-- Begin RECORDS --

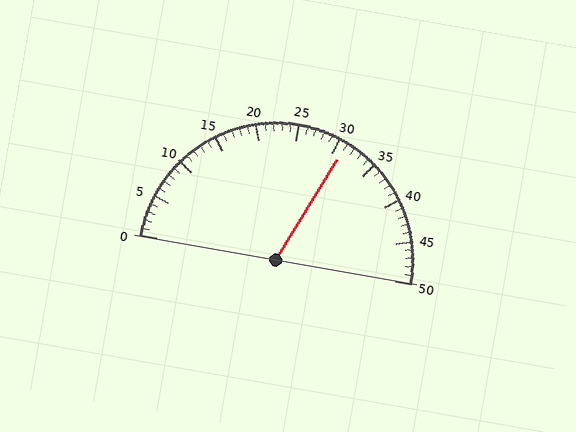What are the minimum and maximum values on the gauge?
The gauge ranges from 0 to 50.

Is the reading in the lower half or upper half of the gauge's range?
The reading is in the upper half of the range (0 to 50).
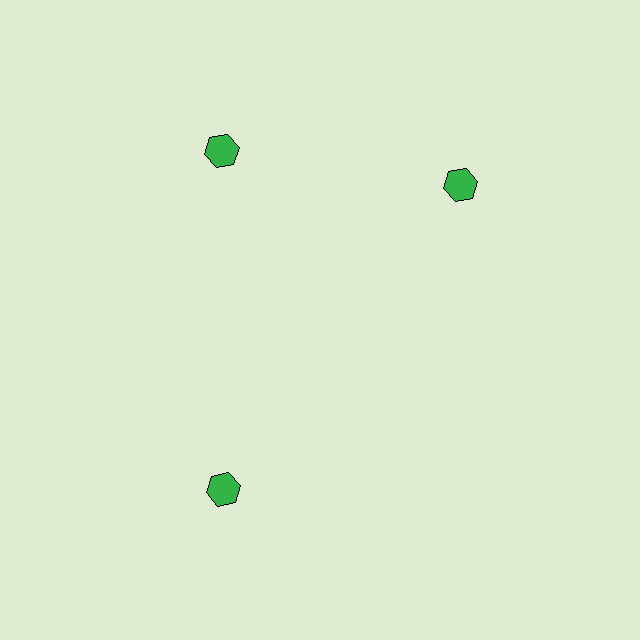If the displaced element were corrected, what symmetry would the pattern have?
It would have 3-fold rotational symmetry — the pattern would map onto itself every 120 degrees.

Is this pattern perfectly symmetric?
No. The 3 green hexagons are arranged in a ring, but one element near the 3 o'clock position is rotated out of alignment along the ring, breaking the 3-fold rotational symmetry.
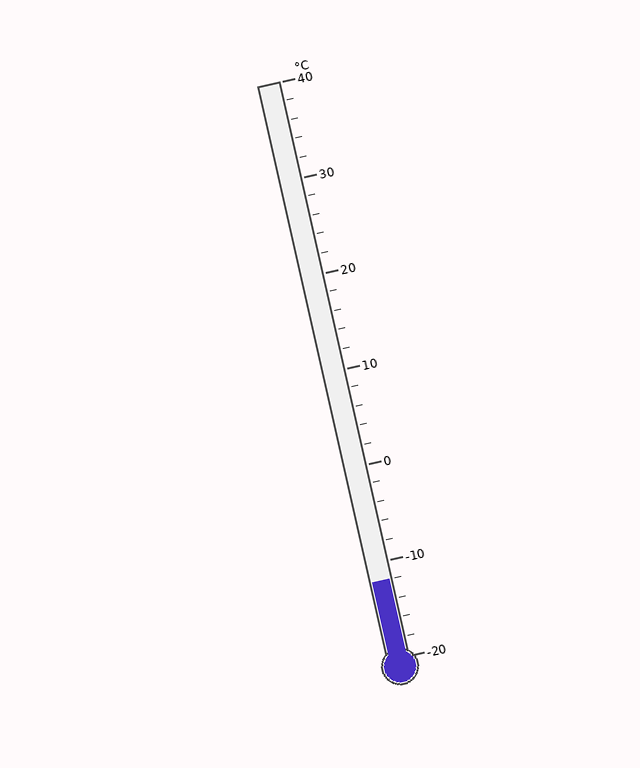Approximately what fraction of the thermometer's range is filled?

-- End RECORDS --

● GOAL: Reproduce the whole listing exactly, but not the images in it.

● REPLY:
What are the minimum and maximum values on the gauge?
The gauge ranges from 0 to 50.

Is the reading in the lower half or upper half of the gauge's range?
The reading is in the upper half of the range (0 to 50).
If the displaced element were corrected, what symmetry would the pattern have?
It would have 3-fold rotational symmetry — the pattern would map onto itself every 120 degrees.

Is this pattern perfectly symmetric?
No. The 3 green hexagons are arranged in a ring, but one element near the 3 o'clock position is rotated out of alignment along the ring, breaking the 3-fold rotational symmetry.
Approximately what fraction of the thermometer's range is filled?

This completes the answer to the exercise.